──────── Records for this exercise ────────

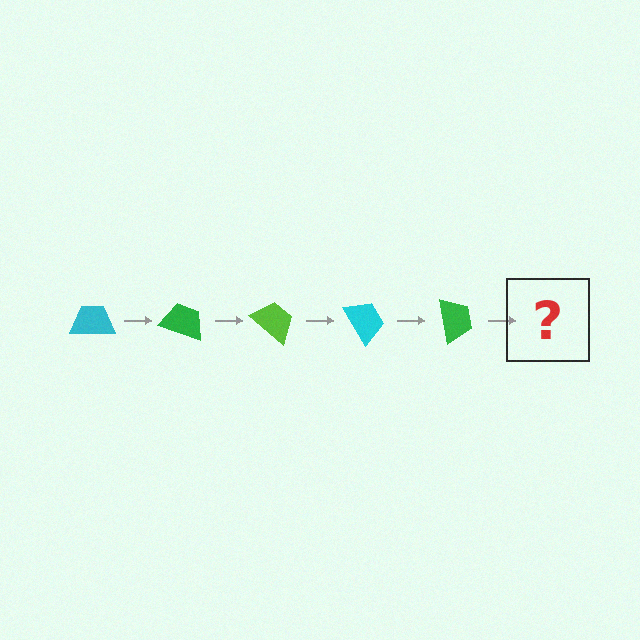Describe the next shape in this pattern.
It should be a lime trapezoid, rotated 100 degrees clockwise from the start.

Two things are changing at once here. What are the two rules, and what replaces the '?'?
The two rules are that it rotates 20 degrees clockwise each step and the color cycles through cyan, green, and lime. The '?' should be a lime trapezoid, rotated 100 degrees clockwise from the start.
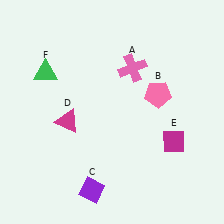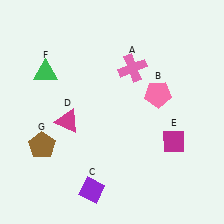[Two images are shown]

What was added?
A brown pentagon (G) was added in Image 2.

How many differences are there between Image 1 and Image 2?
There is 1 difference between the two images.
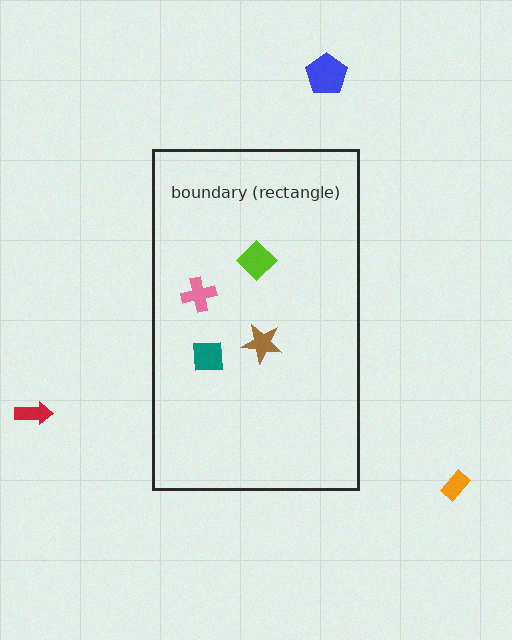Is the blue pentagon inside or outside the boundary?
Outside.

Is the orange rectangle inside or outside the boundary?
Outside.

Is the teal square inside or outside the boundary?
Inside.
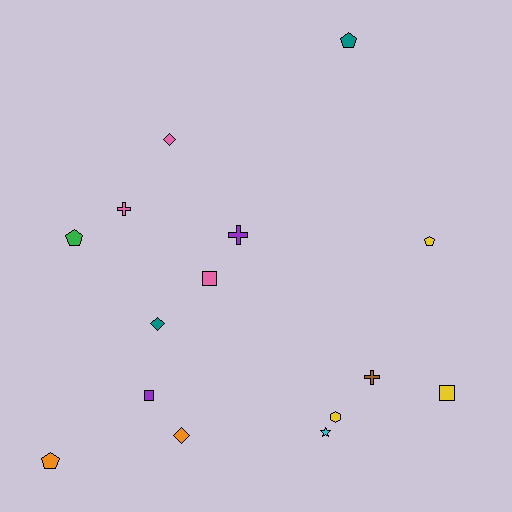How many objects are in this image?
There are 15 objects.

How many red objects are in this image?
There are no red objects.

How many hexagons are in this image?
There is 1 hexagon.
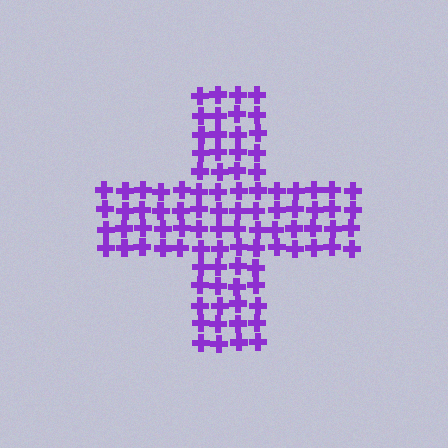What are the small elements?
The small elements are crosses.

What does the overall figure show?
The overall figure shows a cross.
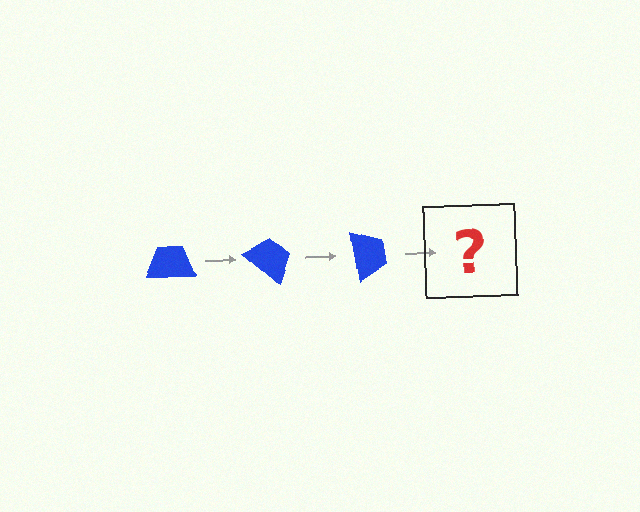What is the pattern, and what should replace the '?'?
The pattern is that the trapezoid rotates 40 degrees clockwise each step. The '?' should be a blue trapezoid rotated 120 degrees clockwise.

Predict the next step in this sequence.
The next step is a blue trapezoid rotated 120 degrees clockwise.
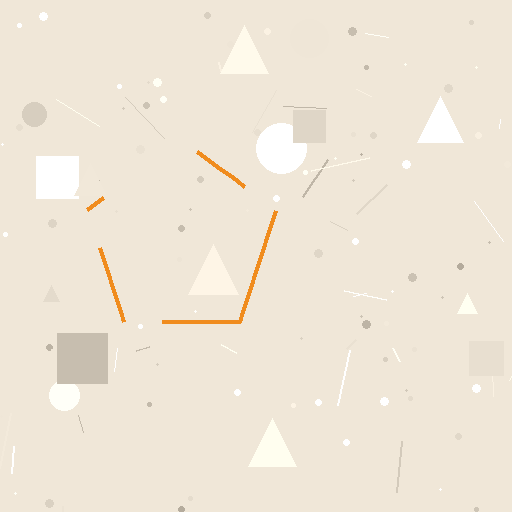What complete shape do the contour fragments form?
The contour fragments form a pentagon.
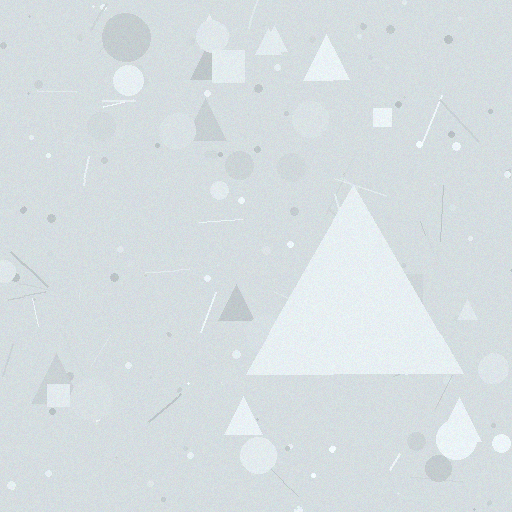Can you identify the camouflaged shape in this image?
The camouflaged shape is a triangle.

────────

Exercise prompt
Reproduce the entries above word for word. Pictures stay out.

Answer in full
Describe the next shape in this pattern.
It should be a lime trapezoid, rotated 100 degrees clockwise from the start.

Two things are changing at once here. What are the two rules, and what replaces the '?'?
The two rules are that it rotates 20 degrees clockwise each step and the color cycles through cyan, green, and lime. The '?' should be a lime trapezoid, rotated 100 degrees clockwise from the start.
[Two images are shown]

What was added?
A brown pentagon (G) was added in Image 2.

How many differences are there between Image 1 and Image 2?
There is 1 difference between the two images.
Is the blue pentagon inside or outside the boundary?
Outside.

Is the orange rectangle inside or outside the boundary?
Outside.

Is the teal square inside or outside the boundary?
Inside.
How many objects are in this image?
There are 15 objects.

How many red objects are in this image?
There are no red objects.

How many hexagons are in this image?
There is 1 hexagon.
What are the small elements?
The small elements are crosses.

What does the overall figure show?
The overall figure shows a cross.
What is the pattern, and what should replace the '?'?
The pattern is that the trapezoid rotates 40 degrees clockwise each step. The '?' should be a blue trapezoid rotated 120 degrees clockwise.

Predict the next step in this sequence.
The next step is a blue trapezoid rotated 120 degrees clockwise.
What complete shape do the contour fragments form?
The contour fragments form a pentagon.
Can you identify the camouflaged shape in this image?
The camouflaged shape is a triangle.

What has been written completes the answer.